• **What to work on**: Every line below is to be copied exactly, with the pictures left out.

• **Geometric shape question records**:
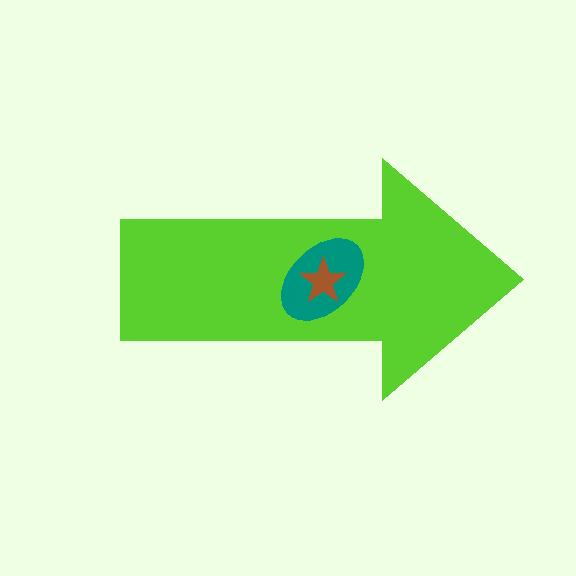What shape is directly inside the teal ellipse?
The brown star.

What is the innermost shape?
The brown star.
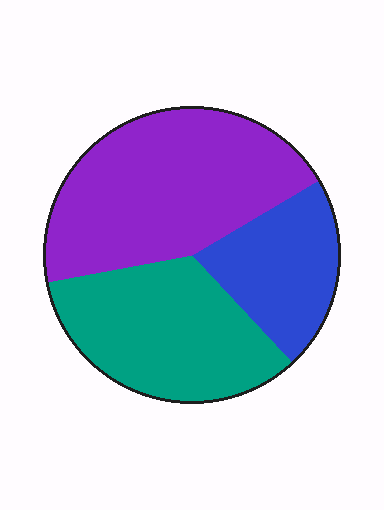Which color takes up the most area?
Purple, at roughly 45%.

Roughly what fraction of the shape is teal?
Teal covers 34% of the shape.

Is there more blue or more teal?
Teal.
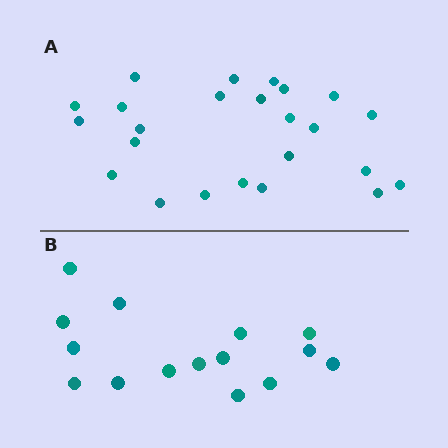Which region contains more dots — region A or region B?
Region A (the top region) has more dots.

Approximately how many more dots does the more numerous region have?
Region A has roughly 8 or so more dots than region B.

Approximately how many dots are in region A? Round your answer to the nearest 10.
About 20 dots. (The exact count is 24, which rounds to 20.)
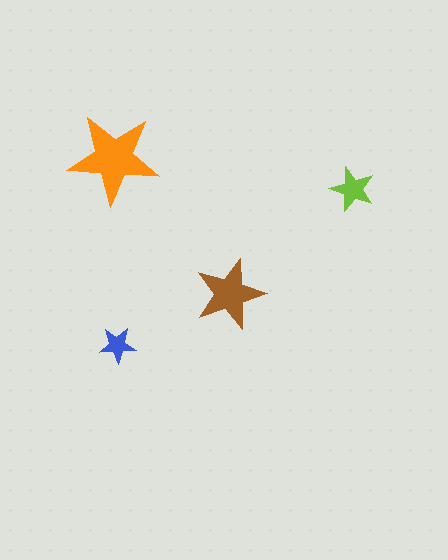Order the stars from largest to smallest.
the orange one, the brown one, the lime one, the blue one.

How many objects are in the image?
There are 4 objects in the image.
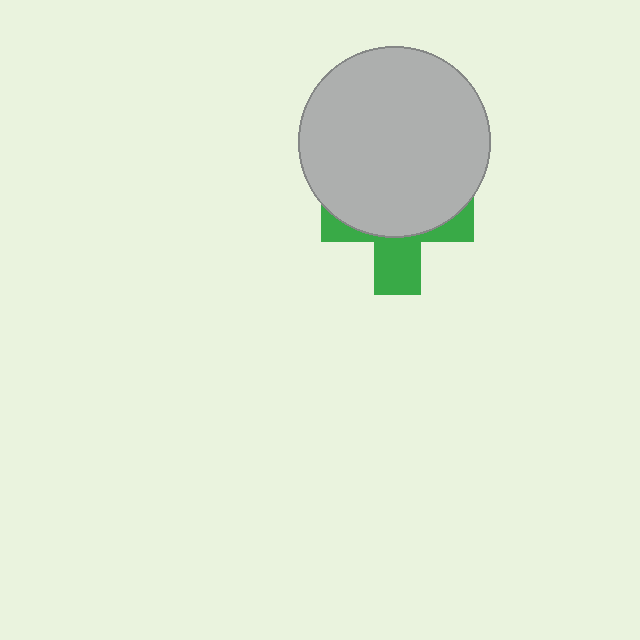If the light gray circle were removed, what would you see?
You would see the complete green cross.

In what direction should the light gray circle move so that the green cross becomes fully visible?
The light gray circle should move up. That is the shortest direction to clear the overlap and leave the green cross fully visible.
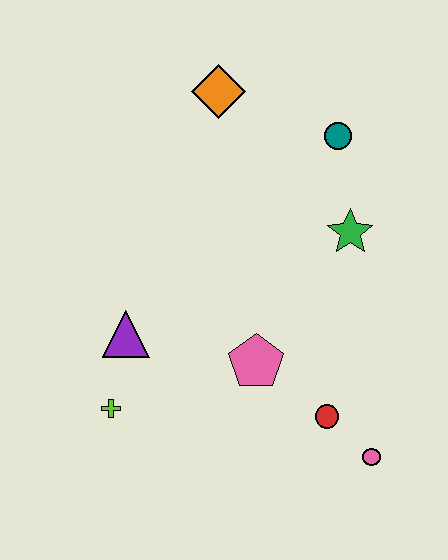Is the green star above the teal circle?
No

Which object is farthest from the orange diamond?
The pink circle is farthest from the orange diamond.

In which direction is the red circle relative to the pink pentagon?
The red circle is to the right of the pink pentagon.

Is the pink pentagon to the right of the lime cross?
Yes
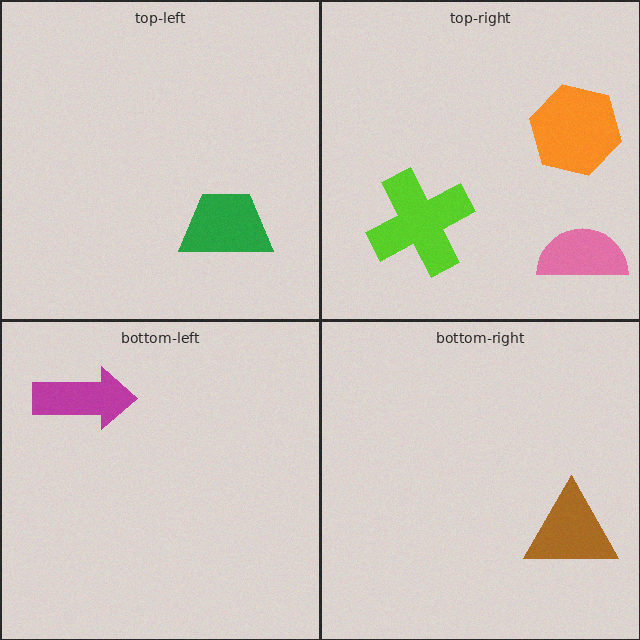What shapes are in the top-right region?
The lime cross, the orange hexagon, the pink semicircle.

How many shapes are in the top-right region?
3.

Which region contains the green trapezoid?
The top-left region.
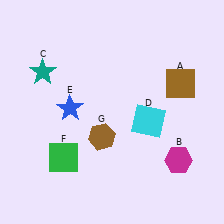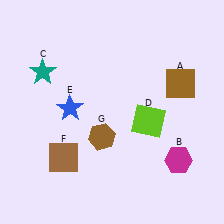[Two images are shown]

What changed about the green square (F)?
In Image 1, F is green. In Image 2, it changed to brown.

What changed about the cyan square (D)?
In Image 1, D is cyan. In Image 2, it changed to lime.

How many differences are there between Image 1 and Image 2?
There are 2 differences between the two images.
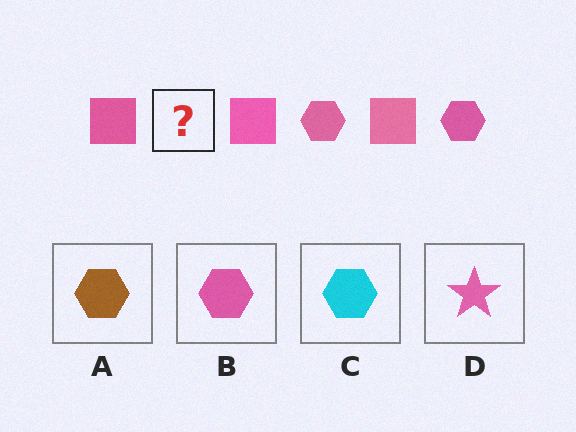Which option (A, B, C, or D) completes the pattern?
B.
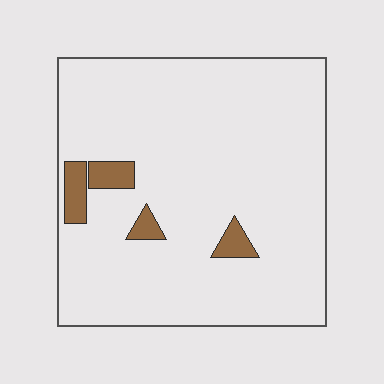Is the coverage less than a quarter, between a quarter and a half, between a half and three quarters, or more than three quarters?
Less than a quarter.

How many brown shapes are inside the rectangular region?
4.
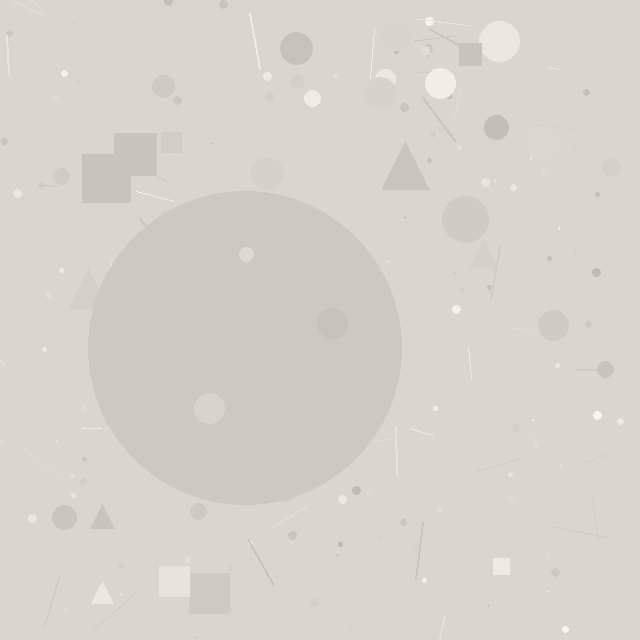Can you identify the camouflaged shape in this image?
The camouflaged shape is a circle.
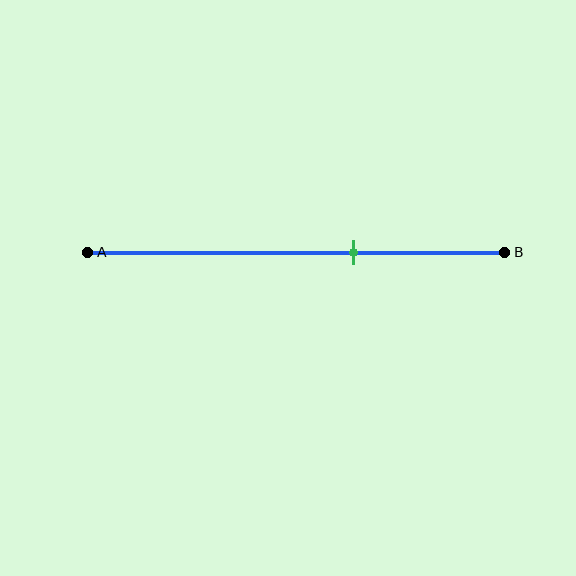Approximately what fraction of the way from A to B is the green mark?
The green mark is approximately 65% of the way from A to B.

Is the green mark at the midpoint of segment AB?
No, the mark is at about 65% from A, not at the 50% midpoint.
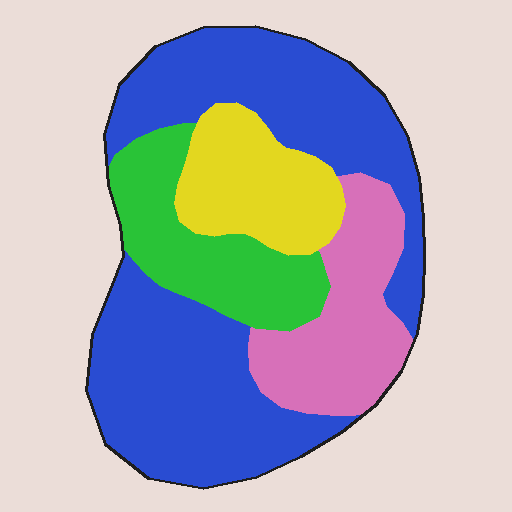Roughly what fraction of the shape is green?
Green takes up about one sixth (1/6) of the shape.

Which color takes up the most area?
Blue, at roughly 50%.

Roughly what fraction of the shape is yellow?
Yellow covers 14% of the shape.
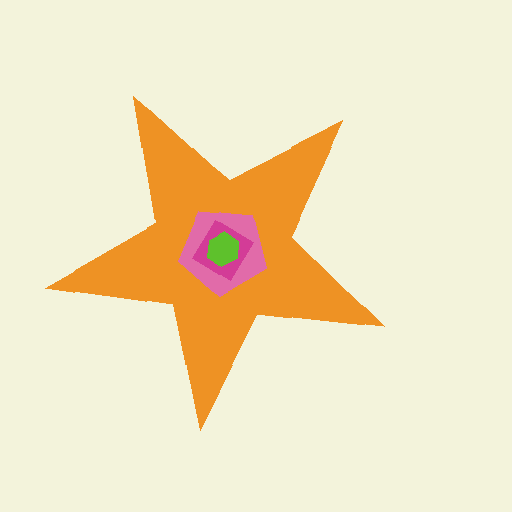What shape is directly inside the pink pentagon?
The magenta diamond.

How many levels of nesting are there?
4.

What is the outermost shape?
The orange star.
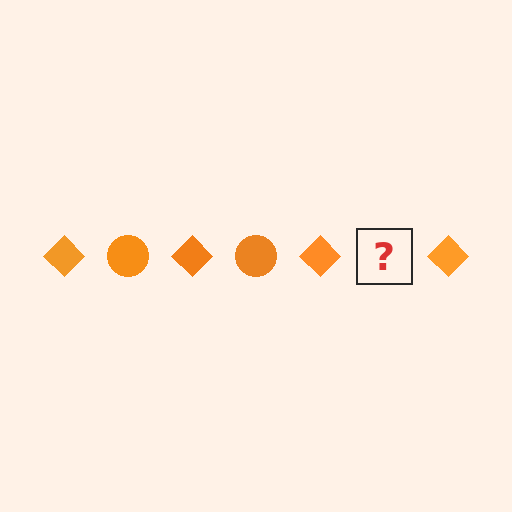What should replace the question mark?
The question mark should be replaced with an orange circle.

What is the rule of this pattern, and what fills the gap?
The rule is that the pattern cycles through diamond, circle shapes in orange. The gap should be filled with an orange circle.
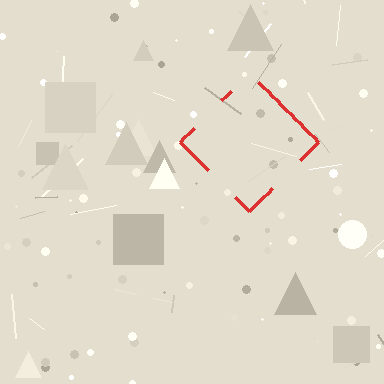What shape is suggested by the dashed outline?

• **Output of the task**:
What shape is directly inside the teal ellipse?
The brown star.

What is the innermost shape?
The brown star.
Which color takes up the most area?
Purple, at roughly 45%.

Roughly what fraction of the shape is teal?
Teal covers 34% of the shape.

Is there more blue or more teal?
Teal.
Which region contains more dots — region A or region B?
Region A (the top region) has more dots.

Approximately how many more dots does the more numerous region have?
Region A has roughly 8 or so more dots than region B.

Approximately how many dots are in region A? Round your answer to the nearest 10.
About 20 dots. (The exact count is 24, which rounds to 20.)
Order the stars from largest to smallest.
the orange one, the brown one, the lime one, the blue one.

How many objects are in the image?
There are 4 objects in the image.
If the light gray circle were removed, what would you see?
You would see the complete green cross.

In what direction should the light gray circle move so that the green cross becomes fully visible?
The light gray circle should move up. That is the shortest direction to clear the overlap and leave the green cross fully visible.
Is the green star above the teal circle?
No

Which object is farthest from the orange diamond?
The pink circle is farthest from the orange diamond.

In which direction is the red circle relative to the pink pentagon?
The red circle is to the right of the pink pentagon.

Is the pink pentagon to the right of the lime cross?
Yes
What shapes are in the top-right region?
The lime cross, the orange hexagon, the pink semicircle.

How many shapes are in the top-right region?
3.

Which region contains the green trapezoid?
The top-left region.
[Two images are shown]

What changed about the green square (F)?
In Image 1, F is green. In Image 2, it changed to brown.

What changed about the cyan square (D)?
In Image 1, D is cyan. In Image 2, it changed to lime.

How many differences are there between Image 1 and Image 2?
There are 2 differences between the two images.
Which option (A, B, C, or D) completes the pattern?
B.
Is the coverage less than a quarter, between a quarter and a half, between a half and three quarters, or more than three quarters?
Less than a quarter.

How many brown shapes are inside the rectangular region?
4.
Can you identify the camouflaged shape in this image?
The camouflaged shape is a circle.
Approximately what fraction of the way from A to B is the green mark?
The green mark is approximately 65% of the way from A to B.

Is the green mark at the midpoint of segment AB?
No, the mark is at about 65% from A, not at the 50% midpoint.
Roughly what fraction of the shape is green?
Green takes up about one sixth (1/6) of the shape.

Which color takes up the most area?
Blue, at roughly 50%.

Roughly what fraction of the shape is yellow?
Yellow covers 14% of the shape.
What shape is directly inside the pink pentagon?
The magenta diamond.

How many levels of nesting are there?
4.

What is the outermost shape?
The orange star.
What should replace the question mark?
The question mark should be replaced with an orange circle.

What is the rule of this pattern, and what fills the gap?
The rule is that the pattern cycles through diamond, circle shapes in orange. The gap should be filled with an orange circle.
What shape is suggested by the dashed outline?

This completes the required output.